== PROMPT ==
Return, word for word, every line starting at the line with "How many cyan crosses are there?" and ending at the final line of the entries; skip the pictures.

[Dataset entries on geometric forms]
# # # # # # #

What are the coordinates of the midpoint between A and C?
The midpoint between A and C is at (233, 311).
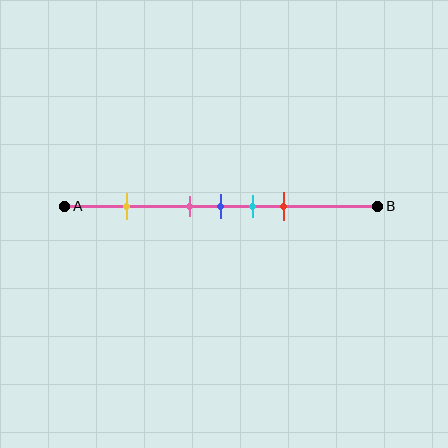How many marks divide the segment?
There are 5 marks dividing the segment.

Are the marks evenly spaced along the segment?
No, the marks are not evenly spaced.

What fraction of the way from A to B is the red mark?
The red mark is approximately 70% (0.7) of the way from A to B.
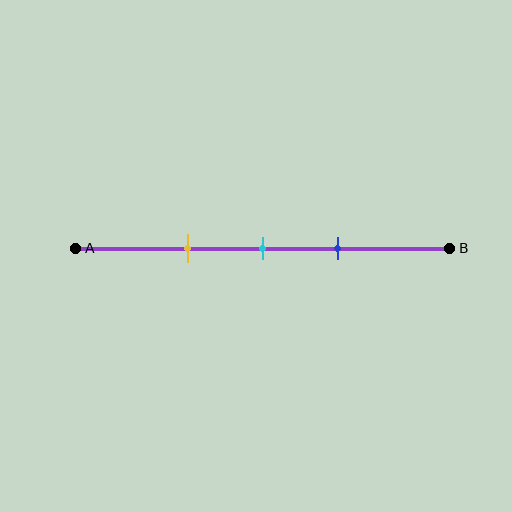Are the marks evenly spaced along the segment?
The marks are evenly spaced relative to one another, but the two end sections (A to the first mark and the last mark to B) are longer than the gaps between the marks, so they do not divide the segment into equal parts.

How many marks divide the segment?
There are 3 marks dividing the segment.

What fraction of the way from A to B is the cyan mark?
The cyan mark is approximately 50% (0.5) of the way from A to B.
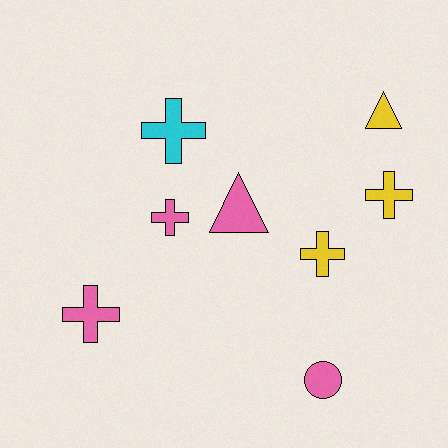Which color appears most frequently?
Pink, with 4 objects.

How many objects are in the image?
There are 8 objects.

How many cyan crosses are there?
There is 1 cyan cross.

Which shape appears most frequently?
Cross, with 5 objects.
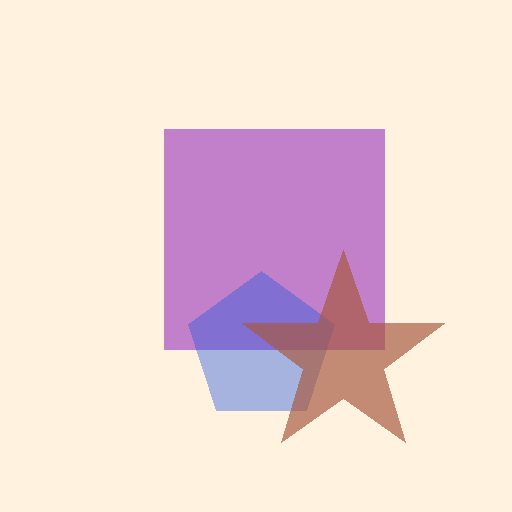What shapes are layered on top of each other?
The layered shapes are: a purple square, a blue pentagon, a brown star.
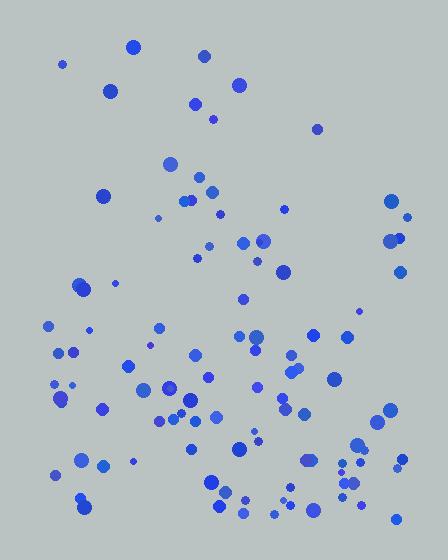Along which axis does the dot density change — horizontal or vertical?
Vertical.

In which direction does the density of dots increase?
From top to bottom, with the bottom side densest.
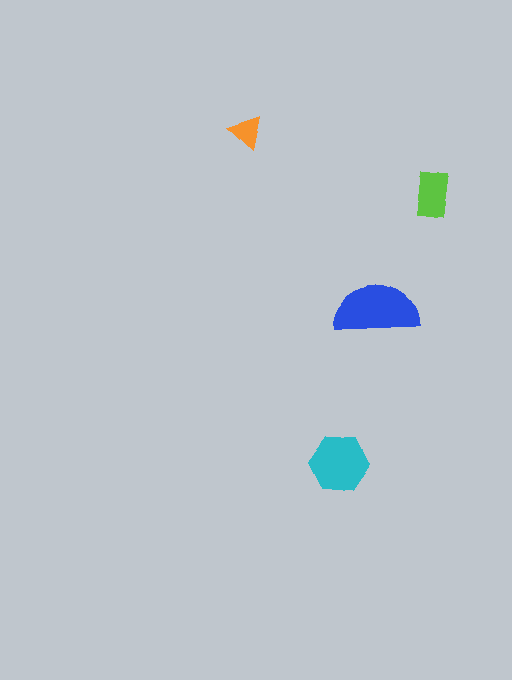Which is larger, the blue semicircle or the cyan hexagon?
The blue semicircle.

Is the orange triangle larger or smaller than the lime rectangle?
Smaller.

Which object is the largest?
The blue semicircle.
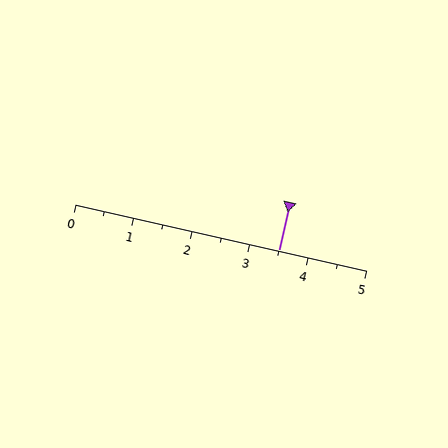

# # # # # # #

== COMPLETE OUTPUT ==
How many cyan crosses are there?
There is 1 cyan cross.

Which shape appears most frequently?
Cross, with 5 objects.
What shapes are layered on top of each other?
The layered shapes are: a purple square, a blue pentagon, a brown star.
Along which axis does the dot density change — horizontal or vertical?
Vertical.

In which direction does the density of dots increase?
From top to bottom, with the bottom side densest.
Which is larger, the blue semicircle or the cyan hexagon?
The blue semicircle.

Is the orange triangle larger or smaller than the lime rectangle?
Smaller.

Which object is the largest?
The blue semicircle.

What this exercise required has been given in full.